(Geometry question records)
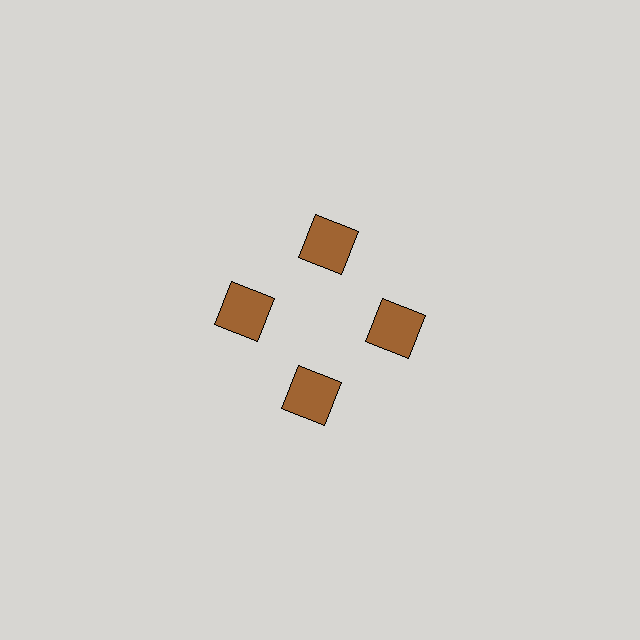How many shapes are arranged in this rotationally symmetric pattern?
There are 4 shapes, arranged in 4 groups of 1.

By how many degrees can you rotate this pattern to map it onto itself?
The pattern maps onto itself every 90 degrees of rotation.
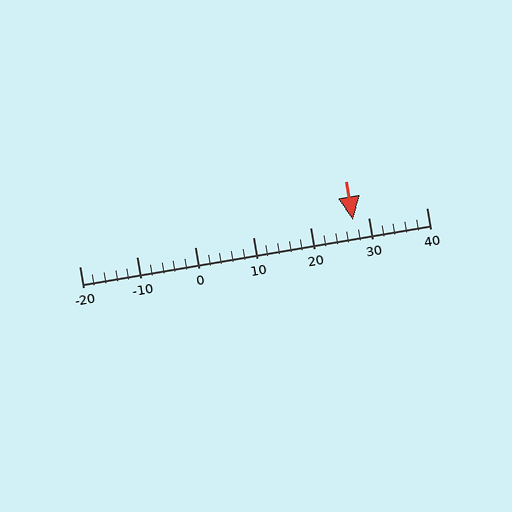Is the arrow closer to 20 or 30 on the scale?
The arrow is closer to 30.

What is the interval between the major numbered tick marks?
The major tick marks are spaced 10 units apart.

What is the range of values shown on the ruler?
The ruler shows values from -20 to 40.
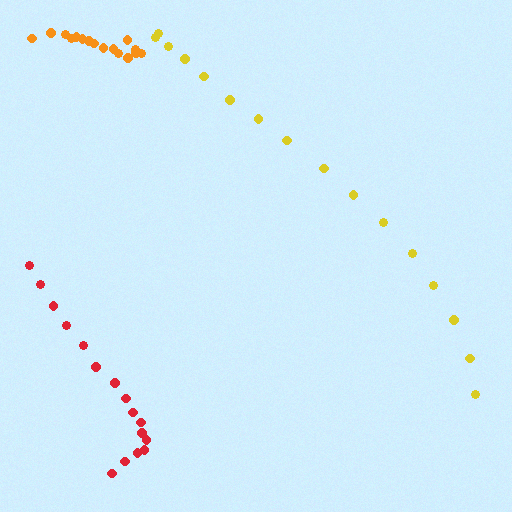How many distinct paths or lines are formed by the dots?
There are 3 distinct paths.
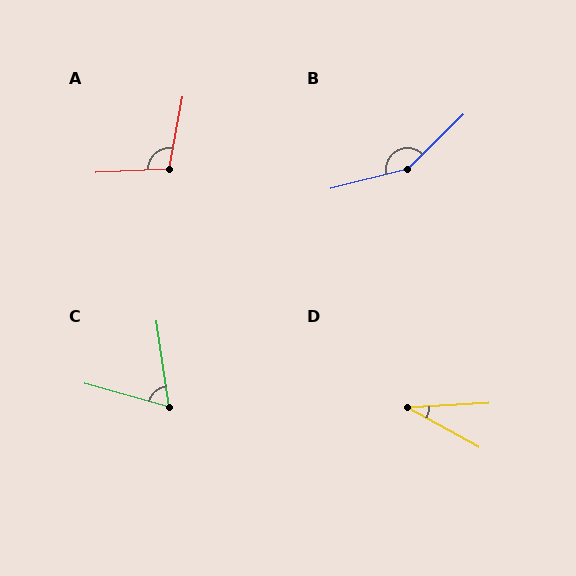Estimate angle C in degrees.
Approximately 67 degrees.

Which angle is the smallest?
D, at approximately 32 degrees.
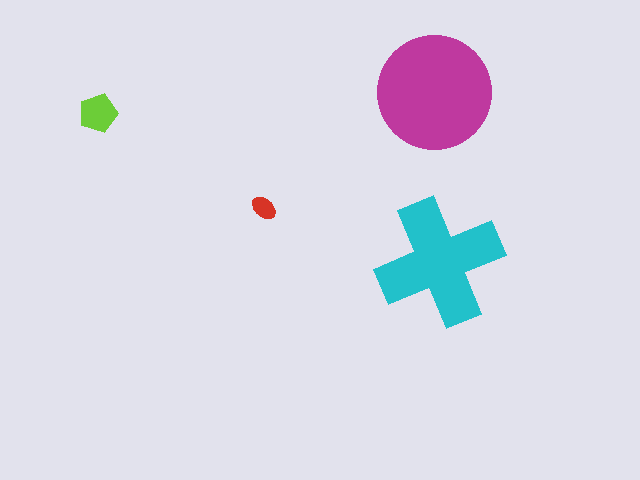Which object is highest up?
The magenta circle is topmost.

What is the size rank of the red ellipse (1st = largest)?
4th.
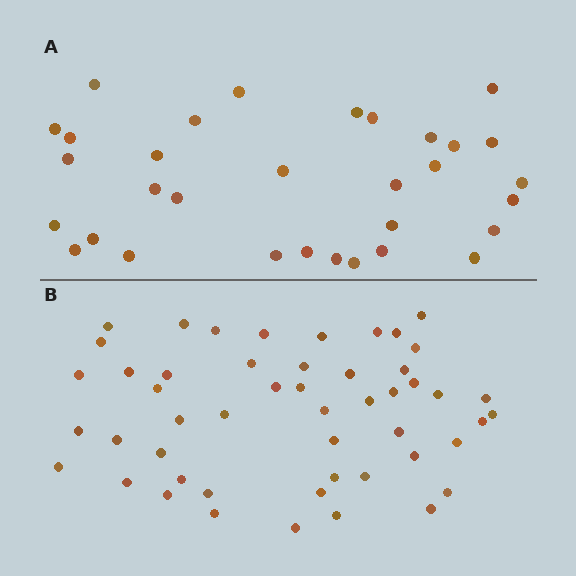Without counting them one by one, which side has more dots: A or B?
Region B (the bottom region) has more dots.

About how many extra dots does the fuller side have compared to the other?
Region B has approximately 20 more dots than region A.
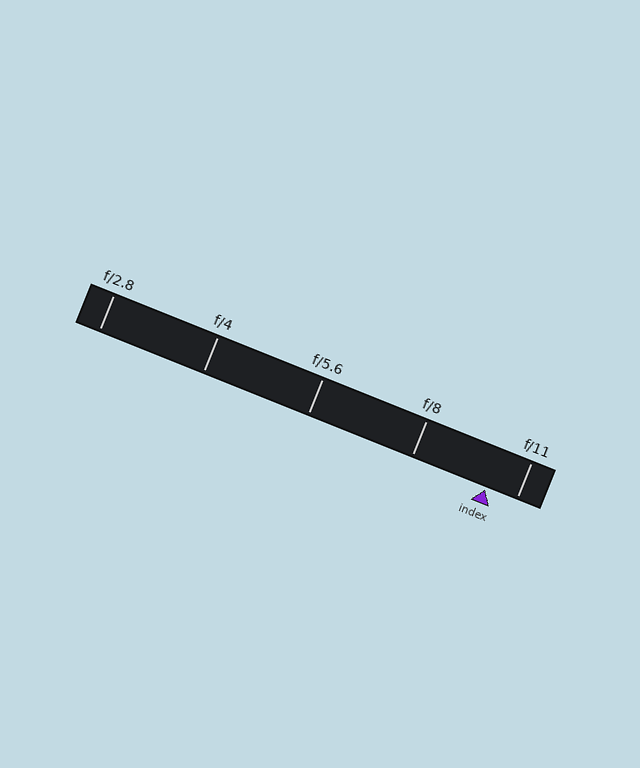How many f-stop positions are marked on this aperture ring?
There are 5 f-stop positions marked.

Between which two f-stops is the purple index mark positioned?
The index mark is between f/8 and f/11.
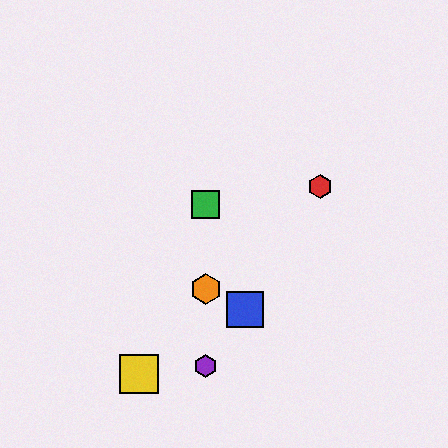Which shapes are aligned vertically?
The green square, the purple hexagon, the orange hexagon are aligned vertically.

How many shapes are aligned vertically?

— WHAT YOU NEED TO DO —
The listing above must be printed again exactly, minus its pictures.

— RESULT BELOW —
How many shapes are arranged in this rotationally symmetric pattern?
There are 4 shapes, arranged in 4 groups of 1.

By how many degrees can you rotate this pattern to map it onto itself?
The pattern maps onto itself every 90 degrees of rotation.
Is the arrow closer to 20 or 30 on the scale?
The arrow is closer to 30.

What is the interval between the major numbered tick marks?
The major tick marks are spaced 10 units apart.

What is the range of values shown on the ruler?
The ruler shows values from -20 to 40.
How many distinct paths or lines are formed by the dots?
There are 3 distinct paths.
Estimate angle C in degrees.
Approximately 67 degrees.

Which angle is the smallest?
D, at approximately 32 degrees.
Which object is highest up?
The magenta circle is topmost.

What is the size rank of the red ellipse (1st = largest)?
4th.
Without counting them one by one, which side has more dots: A or B?
Region B (the bottom region) has more dots.

About how many extra dots does the fuller side have compared to the other?
Region B has approximately 20 more dots than region A.
How many f-stop positions are marked on this aperture ring?
There are 5 f-stop positions marked.

Between which two f-stops is the purple index mark positioned?
The index mark is between f/8 and f/11.
Which shapes are aligned vertically?
The green square, the purple hexagon, the orange hexagon are aligned vertically.

How many shapes are aligned vertically?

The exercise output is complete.